__BRIEF__:
The entries below are to be reproduced exactly, with their pictures omitted.

RECORD SET Block Start

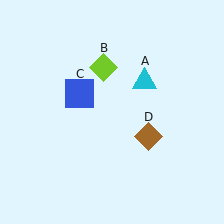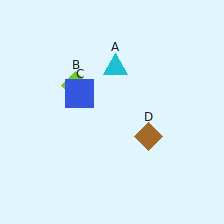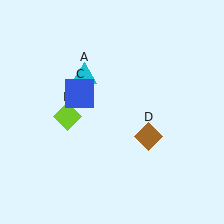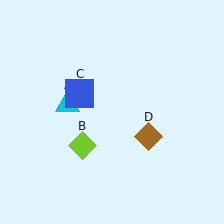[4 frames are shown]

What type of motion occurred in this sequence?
The cyan triangle (object A), lime diamond (object B) rotated counterclockwise around the center of the scene.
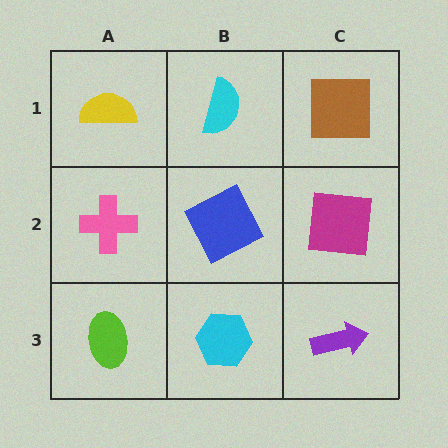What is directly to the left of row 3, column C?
A cyan hexagon.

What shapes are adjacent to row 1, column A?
A pink cross (row 2, column A), a cyan semicircle (row 1, column B).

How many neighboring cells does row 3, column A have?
2.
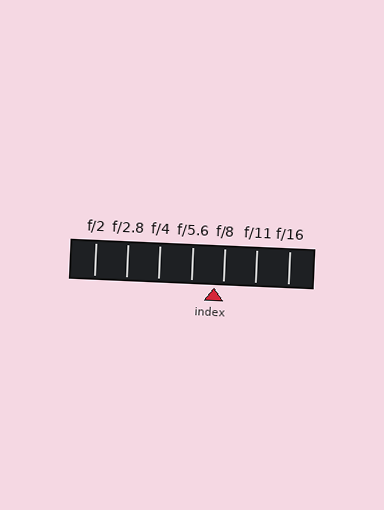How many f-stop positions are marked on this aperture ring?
There are 7 f-stop positions marked.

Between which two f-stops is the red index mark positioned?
The index mark is between f/5.6 and f/8.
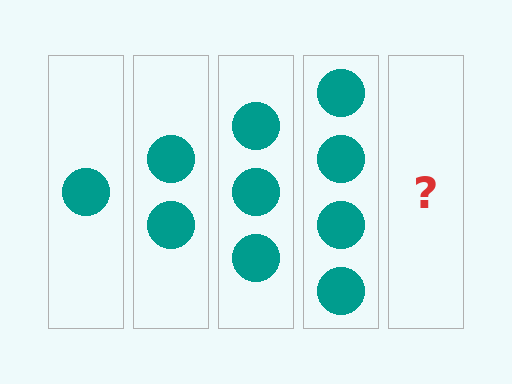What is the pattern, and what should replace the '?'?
The pattern is that each step adds one more circle. The '?' should be 5 circles.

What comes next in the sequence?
The next element should be 5 circles.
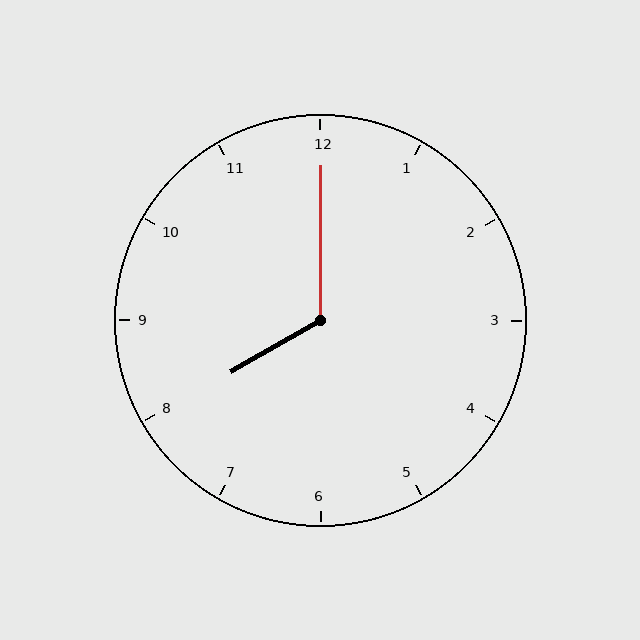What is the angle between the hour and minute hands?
Approximately 120 degrees.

RECORD SET Block End

__EXERCISE OUTPUT__:
[4 frames are shown]

What type of motion occurred in this sequence?
The cyan triangle (object A), lime diamond (object B) rotated counterclockwise around the center of the scene.
What is directly to the left of row 3, column C?
A cyan hexagon.

What shapes are adjacent to row 1, column A?
A pink cross (row 2, column A), a cyan semicircle (row 1, column B).

How many neighboring cells does row 3, column A have?
2.
How many f-stop positions are marked on this aperture ring?
There are 7 f-stop positions marked.

Between which two f-stops is the red index mark positioned?
The index mark is between f/5.6 and f/8.
What is the pattern, and what should replace the '?'?
The pattern is that each step adds one more circle. The '?' should be 5 circles.

What comes next in the sequence?
The next element should be 5 circles.
What is the angle between the hour and minute hands?
Approximately 120 degrees.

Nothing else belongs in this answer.